- [SET TASK] Every record must appear in your copy exactly as written, with no pictures.

- [PROVIDED RECORDS]
☆ ☆ ☆
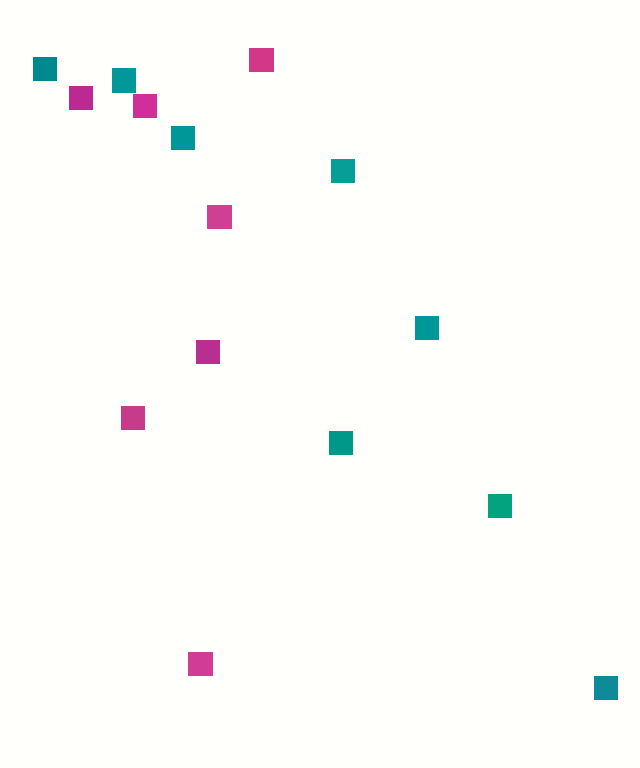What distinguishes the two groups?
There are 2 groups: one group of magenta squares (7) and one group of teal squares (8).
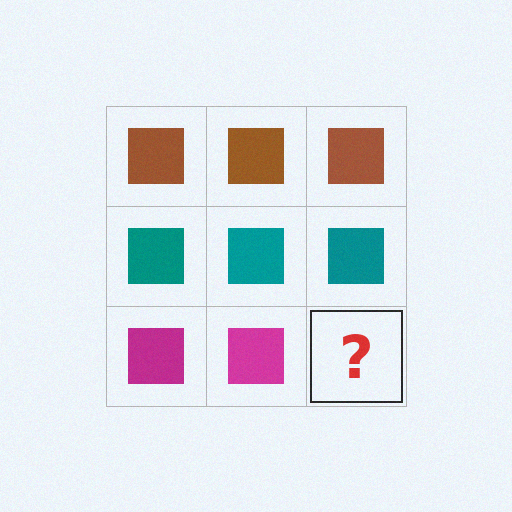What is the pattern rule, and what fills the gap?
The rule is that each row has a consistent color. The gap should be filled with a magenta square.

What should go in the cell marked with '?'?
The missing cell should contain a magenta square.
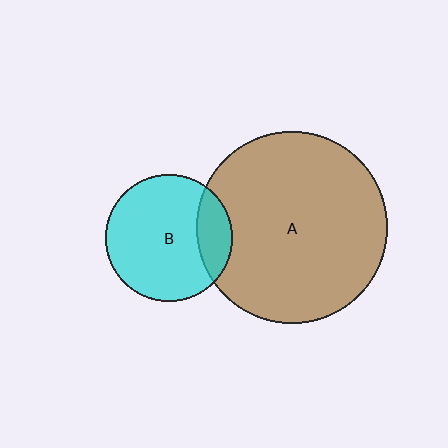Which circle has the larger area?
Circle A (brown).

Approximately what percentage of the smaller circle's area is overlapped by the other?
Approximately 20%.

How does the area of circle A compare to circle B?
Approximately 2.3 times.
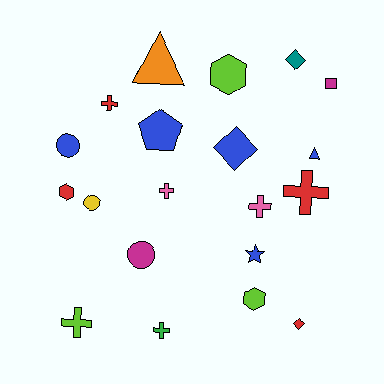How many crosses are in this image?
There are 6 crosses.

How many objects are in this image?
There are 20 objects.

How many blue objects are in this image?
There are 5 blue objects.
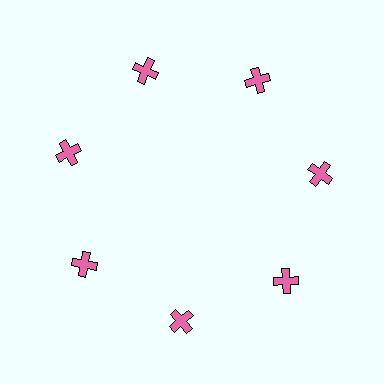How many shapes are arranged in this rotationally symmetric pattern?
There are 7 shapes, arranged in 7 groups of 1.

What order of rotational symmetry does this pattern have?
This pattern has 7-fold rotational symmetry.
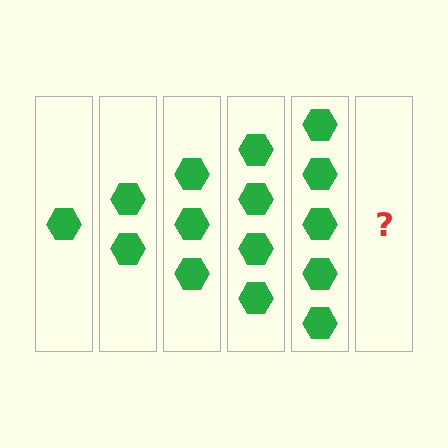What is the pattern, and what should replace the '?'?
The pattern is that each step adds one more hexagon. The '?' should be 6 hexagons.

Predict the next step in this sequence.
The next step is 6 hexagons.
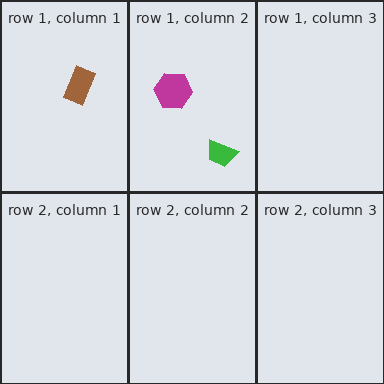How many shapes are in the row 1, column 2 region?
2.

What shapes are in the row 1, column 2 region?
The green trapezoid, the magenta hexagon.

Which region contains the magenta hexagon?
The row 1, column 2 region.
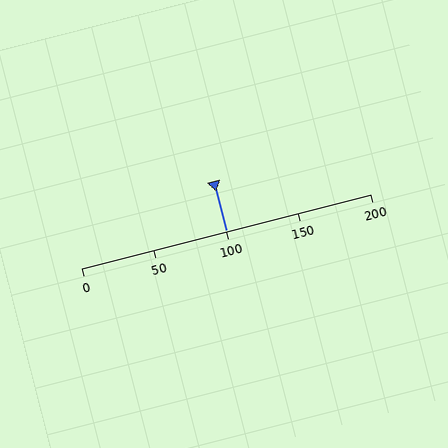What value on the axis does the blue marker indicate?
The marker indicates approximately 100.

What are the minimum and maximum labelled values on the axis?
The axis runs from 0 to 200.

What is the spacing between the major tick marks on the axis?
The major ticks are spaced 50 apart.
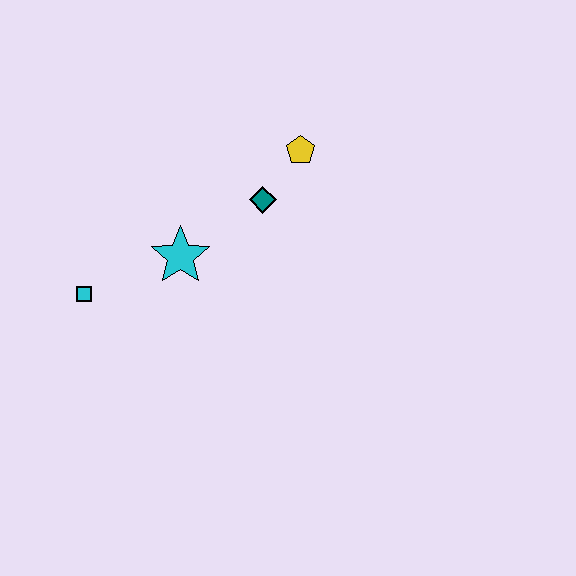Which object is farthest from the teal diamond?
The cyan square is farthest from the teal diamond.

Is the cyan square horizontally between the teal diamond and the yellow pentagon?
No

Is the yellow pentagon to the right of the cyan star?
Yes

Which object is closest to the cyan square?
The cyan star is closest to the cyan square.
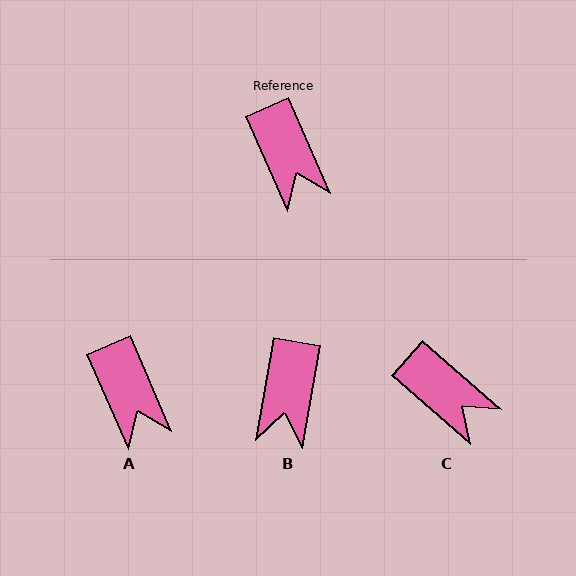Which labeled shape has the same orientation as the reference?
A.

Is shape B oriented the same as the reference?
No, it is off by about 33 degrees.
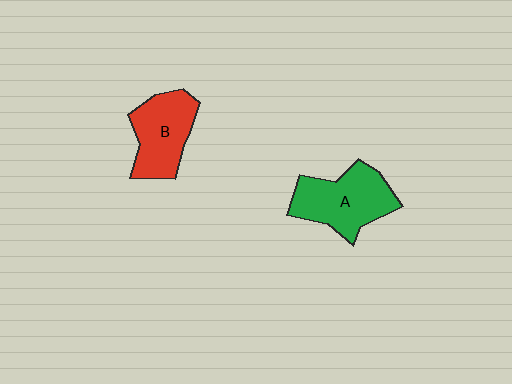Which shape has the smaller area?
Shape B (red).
☆ ☆ ☆
- [EXERCISE SOLUTION]
What distinguishes the two groups?
There are 2 groups: one group of magenta squares (7) and one group of teal squares (8).
What is the pattern rule, and what fills the gap?
The rule is that each row has a consistent color. The gap should be filled with a magenta square.

What should go in the cell marked with '?'?
The missing cell should contain a magenta square.
Which circle has the larger area?
Circle A (brown).

Approximately what percentage of the smaller circle's area is overlapped by the other?
Approximately 20%.

How does the area of circle A compare to circle B?
Approximately 2.3 times.
How many crosses are in this image?
There are 6 crosses.

How many objects are in this image?
There are 20 objects.

How many blue objects are in this image?
There are 5 blue objects.
How many shapes are arranged in this rotationally symmetric pattern?
There are 7 shapes, arranged in 7 groups of 1.

What order of rotational symmetry does this pattern have?
This pattern has 7-fold rotational symmetry.
What is the pattern, and what should replace the '?'?
The pattern is that each step adds one more hexagon. The '?' should be 6 hexagons.

Predict the next step in this sequence.
The next step is 6 hexagons.
How many shapes are in the row 1, column 2 region?
2.

What shapes are in the row 1, column 2 region?
The green trapezoid, the magenta hexagon.

Which region contains the magenta hexagon?
The row 1, column 2 region.
What value on the axis does the blue marker indicate?
The marker indicates approximately 100.

What are the minimum and maximum labelled values on the axis?
The axis runs from 0 to 200.

What is the spacing between the major tick marks on the axis?
The major ticks are spaced 50 apart.
Which object is farthest from the teal diamond?
The cyan square is farthest from the teal diamond.

Is the cyan square horizontally between the teal diamond and the yellow pentagon?
No

Is the yellow pentagon to the right of the cyan star?
Yes

Which object is closest to the cyan square?
The cyan star is closest to the cyan square.
Which labeled shape has the same orientation as the reference?
A.

Is shape B oriented the same as the reference?
No, it is off by about 33 degrees.
Which shape has the smaller area?
Shape B (red).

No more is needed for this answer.